— Begin Exercise material —

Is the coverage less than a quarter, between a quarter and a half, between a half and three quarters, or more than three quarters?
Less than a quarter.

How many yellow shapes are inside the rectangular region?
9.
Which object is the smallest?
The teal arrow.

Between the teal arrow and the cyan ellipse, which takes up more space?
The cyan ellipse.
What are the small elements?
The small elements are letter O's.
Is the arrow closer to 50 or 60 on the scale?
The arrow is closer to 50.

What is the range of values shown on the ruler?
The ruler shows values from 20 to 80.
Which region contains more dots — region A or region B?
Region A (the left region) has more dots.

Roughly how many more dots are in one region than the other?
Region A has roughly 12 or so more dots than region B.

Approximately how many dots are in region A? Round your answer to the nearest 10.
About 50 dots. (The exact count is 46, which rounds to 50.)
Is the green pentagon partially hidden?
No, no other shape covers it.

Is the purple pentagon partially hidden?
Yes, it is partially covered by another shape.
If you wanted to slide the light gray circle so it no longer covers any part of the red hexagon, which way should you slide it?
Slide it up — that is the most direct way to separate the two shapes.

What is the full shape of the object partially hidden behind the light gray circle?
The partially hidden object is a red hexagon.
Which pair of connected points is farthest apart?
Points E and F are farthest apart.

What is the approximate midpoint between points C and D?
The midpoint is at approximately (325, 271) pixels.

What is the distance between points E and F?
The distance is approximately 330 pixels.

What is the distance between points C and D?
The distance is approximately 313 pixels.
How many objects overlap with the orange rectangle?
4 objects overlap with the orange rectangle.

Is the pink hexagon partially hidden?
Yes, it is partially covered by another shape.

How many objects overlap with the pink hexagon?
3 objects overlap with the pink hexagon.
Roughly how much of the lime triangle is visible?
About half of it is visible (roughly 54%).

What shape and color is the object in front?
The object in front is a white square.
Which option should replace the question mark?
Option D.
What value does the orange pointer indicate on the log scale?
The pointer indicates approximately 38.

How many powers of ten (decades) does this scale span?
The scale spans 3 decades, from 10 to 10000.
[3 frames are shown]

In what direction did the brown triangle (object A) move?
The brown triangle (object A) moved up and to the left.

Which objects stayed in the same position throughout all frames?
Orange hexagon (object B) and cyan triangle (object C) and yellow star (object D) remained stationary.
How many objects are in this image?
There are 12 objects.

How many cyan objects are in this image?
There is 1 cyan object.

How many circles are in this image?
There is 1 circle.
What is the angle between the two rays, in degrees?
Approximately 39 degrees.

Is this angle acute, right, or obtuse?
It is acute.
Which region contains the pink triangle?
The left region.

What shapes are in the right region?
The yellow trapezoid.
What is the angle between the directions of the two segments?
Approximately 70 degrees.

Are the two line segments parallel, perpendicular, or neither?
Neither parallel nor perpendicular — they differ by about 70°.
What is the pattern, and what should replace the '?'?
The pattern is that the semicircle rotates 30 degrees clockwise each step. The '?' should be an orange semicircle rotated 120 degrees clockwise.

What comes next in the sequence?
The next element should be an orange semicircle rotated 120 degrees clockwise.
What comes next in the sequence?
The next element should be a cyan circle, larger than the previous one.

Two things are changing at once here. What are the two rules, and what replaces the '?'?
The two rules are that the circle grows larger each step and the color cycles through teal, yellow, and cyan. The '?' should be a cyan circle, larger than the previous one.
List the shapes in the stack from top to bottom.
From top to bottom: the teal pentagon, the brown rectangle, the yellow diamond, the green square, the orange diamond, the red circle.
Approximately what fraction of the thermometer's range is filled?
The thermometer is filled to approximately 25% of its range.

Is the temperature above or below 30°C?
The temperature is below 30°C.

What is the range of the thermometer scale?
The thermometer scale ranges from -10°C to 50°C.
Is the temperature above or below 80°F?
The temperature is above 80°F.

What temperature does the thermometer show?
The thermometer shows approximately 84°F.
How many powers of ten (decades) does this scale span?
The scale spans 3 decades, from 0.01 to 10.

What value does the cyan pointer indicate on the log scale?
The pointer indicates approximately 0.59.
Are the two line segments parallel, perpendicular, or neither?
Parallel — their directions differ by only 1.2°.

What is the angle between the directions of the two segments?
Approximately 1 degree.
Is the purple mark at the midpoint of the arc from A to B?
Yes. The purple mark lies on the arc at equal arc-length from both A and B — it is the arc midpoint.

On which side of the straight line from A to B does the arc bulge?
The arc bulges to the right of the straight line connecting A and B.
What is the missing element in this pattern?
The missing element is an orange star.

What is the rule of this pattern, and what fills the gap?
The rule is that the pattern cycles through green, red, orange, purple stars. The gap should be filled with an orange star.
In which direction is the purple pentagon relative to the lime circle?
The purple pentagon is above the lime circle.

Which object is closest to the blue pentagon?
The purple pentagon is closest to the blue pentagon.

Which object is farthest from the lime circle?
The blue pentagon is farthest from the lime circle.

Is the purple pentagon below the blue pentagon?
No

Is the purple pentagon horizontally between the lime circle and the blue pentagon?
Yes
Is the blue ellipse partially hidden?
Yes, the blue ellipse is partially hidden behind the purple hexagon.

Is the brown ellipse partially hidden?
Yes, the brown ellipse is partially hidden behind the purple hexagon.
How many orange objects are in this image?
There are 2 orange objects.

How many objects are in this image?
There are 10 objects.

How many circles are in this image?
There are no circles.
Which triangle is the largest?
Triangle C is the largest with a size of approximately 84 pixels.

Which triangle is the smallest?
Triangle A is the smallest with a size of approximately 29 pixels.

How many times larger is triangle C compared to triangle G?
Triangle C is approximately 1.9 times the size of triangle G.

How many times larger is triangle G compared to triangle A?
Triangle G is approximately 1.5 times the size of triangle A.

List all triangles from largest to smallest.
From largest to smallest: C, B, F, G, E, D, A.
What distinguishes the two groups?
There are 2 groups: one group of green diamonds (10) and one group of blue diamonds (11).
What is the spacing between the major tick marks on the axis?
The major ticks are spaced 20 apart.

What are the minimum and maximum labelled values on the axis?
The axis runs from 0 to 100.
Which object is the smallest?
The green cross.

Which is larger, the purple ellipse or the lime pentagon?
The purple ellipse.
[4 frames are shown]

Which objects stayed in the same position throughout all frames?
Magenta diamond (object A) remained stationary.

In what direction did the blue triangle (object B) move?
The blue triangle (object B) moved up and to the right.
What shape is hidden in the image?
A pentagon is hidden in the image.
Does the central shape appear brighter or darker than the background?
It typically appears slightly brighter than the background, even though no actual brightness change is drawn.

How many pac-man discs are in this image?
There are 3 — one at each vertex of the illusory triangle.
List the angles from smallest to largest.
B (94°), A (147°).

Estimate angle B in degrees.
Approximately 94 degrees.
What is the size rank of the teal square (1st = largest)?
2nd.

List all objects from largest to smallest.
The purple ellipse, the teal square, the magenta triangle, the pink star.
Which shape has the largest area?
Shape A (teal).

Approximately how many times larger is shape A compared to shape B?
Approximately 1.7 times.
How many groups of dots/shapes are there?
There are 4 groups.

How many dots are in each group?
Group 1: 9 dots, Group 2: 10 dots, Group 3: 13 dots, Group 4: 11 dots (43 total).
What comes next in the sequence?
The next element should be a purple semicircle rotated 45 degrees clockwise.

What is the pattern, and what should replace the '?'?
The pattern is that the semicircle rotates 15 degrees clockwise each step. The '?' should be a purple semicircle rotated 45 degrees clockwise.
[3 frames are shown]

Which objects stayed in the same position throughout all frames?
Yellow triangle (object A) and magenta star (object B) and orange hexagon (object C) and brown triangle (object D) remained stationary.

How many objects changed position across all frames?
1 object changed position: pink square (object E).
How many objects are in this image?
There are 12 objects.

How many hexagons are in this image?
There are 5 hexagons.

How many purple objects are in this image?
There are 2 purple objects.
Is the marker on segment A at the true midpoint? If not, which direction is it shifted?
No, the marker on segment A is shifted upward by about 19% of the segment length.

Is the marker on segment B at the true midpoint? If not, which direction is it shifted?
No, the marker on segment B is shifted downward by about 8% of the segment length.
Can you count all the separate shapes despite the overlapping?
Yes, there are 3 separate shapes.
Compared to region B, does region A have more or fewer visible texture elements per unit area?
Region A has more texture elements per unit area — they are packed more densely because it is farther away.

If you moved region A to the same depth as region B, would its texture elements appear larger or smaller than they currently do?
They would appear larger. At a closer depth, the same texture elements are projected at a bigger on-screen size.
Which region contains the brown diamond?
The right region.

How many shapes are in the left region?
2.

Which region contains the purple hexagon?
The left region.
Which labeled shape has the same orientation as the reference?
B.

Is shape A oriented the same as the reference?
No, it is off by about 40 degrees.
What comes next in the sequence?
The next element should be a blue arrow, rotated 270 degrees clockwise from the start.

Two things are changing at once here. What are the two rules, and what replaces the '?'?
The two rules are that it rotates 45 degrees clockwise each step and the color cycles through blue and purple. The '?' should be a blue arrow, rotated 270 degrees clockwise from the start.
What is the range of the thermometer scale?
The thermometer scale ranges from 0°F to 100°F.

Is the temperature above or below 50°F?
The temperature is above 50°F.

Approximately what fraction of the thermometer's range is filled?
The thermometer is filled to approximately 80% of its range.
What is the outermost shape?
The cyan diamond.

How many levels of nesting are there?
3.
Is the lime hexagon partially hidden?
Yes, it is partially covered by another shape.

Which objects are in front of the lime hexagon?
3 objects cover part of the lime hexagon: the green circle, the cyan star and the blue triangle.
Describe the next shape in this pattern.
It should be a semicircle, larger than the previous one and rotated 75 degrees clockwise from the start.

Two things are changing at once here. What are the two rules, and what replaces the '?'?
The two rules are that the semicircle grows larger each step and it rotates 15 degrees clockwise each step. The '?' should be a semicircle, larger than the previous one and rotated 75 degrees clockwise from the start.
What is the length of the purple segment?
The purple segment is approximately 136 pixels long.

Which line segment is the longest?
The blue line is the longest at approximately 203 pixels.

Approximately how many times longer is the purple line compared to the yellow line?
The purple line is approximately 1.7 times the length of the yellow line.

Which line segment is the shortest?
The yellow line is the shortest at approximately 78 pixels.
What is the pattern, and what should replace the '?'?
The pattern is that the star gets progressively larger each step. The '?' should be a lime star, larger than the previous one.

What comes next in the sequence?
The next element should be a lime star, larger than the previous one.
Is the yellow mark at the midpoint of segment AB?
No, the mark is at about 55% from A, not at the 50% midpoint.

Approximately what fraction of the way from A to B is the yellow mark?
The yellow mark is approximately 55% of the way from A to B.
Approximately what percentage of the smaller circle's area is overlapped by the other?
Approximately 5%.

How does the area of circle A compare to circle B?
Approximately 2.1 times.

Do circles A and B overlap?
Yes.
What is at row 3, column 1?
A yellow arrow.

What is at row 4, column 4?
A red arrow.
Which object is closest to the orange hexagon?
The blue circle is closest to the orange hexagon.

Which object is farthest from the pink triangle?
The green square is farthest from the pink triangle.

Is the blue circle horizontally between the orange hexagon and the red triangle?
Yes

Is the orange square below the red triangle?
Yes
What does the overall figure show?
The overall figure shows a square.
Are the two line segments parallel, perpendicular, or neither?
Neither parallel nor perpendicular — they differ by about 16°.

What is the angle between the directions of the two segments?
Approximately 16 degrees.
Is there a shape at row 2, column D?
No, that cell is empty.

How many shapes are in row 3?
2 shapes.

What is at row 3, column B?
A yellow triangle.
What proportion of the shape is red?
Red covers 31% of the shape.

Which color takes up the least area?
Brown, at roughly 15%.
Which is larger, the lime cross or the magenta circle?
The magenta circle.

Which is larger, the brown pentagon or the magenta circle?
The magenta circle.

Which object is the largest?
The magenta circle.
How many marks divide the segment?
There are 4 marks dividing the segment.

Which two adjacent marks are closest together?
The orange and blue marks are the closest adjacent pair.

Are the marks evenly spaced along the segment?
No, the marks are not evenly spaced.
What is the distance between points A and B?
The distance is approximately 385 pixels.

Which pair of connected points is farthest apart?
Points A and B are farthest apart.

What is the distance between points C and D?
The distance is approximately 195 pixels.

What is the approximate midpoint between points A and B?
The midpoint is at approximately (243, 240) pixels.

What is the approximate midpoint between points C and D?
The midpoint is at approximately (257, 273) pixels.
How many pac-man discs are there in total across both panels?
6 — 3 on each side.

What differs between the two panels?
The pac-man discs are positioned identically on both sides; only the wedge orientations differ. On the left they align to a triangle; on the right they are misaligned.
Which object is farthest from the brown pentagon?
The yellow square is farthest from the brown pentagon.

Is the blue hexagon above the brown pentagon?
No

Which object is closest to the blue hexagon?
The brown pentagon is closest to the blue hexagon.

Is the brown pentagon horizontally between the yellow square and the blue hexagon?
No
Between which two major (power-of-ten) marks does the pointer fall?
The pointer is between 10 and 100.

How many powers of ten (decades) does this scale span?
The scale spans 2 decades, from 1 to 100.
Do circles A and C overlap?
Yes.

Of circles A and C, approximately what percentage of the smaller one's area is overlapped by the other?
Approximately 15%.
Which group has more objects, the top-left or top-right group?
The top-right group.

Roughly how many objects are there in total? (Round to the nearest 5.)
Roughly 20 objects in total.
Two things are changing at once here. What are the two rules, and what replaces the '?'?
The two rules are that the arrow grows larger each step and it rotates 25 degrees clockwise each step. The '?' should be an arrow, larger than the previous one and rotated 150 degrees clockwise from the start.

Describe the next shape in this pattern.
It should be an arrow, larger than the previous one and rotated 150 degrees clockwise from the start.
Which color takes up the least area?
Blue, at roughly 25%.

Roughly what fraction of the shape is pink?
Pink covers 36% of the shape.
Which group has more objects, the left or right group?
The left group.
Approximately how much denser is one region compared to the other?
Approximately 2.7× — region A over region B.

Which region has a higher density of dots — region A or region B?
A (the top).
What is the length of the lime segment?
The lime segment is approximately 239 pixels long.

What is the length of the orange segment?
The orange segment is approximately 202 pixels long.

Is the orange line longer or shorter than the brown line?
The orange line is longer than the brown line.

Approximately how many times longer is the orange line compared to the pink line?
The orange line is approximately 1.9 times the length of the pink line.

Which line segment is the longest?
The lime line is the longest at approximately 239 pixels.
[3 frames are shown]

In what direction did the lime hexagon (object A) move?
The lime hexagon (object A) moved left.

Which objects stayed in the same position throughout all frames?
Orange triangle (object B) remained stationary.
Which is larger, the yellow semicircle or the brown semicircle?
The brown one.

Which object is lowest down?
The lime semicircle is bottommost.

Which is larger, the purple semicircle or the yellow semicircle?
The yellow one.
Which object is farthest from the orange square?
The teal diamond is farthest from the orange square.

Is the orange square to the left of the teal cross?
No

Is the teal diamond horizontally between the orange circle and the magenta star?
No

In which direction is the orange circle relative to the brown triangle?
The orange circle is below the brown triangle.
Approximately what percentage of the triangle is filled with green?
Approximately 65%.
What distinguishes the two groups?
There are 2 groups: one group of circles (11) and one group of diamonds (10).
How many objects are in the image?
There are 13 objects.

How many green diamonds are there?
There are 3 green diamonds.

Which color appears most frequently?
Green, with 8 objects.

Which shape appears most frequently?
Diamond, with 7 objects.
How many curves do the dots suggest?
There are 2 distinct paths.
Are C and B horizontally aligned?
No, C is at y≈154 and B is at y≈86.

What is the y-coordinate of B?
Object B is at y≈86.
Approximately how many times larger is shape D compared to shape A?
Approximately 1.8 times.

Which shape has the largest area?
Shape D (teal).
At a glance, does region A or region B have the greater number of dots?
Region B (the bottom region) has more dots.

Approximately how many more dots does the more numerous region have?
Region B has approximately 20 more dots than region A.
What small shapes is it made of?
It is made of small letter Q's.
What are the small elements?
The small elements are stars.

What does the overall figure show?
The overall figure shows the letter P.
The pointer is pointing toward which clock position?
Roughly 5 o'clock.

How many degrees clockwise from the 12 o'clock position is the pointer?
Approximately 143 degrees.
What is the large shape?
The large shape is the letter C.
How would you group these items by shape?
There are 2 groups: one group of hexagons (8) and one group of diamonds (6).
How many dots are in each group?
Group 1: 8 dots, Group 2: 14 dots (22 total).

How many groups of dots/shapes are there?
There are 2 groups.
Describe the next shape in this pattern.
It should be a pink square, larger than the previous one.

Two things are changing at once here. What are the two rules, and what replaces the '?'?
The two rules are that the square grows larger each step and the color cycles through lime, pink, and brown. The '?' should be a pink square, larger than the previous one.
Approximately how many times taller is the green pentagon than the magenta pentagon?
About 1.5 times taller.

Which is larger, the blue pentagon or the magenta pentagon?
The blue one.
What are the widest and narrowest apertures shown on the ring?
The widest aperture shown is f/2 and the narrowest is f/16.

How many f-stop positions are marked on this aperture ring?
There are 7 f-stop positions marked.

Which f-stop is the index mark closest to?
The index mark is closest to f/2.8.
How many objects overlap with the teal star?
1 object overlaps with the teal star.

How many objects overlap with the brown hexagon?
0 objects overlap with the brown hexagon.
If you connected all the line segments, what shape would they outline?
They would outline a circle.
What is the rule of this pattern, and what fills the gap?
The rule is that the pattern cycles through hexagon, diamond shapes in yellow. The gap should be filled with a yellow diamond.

— End Exercise material —

▶ Exercise prompt
Repeat, exactly and only, the lines above from the one containing "How many objects overlap with the brown" through the end of the material.

▶ Finished answer
How many objects overlap with the brown hexagon?
0 objects overlap with the brown hexagon.
If you connected all the line segments, what shape would they outline?
They would outline a circle.
What is the rule of this pattern, and what fills the gap?
The rule is that the pattern cycles through hexagon, diamond shapes in yellow. The gap should be filled with a yellow diamond.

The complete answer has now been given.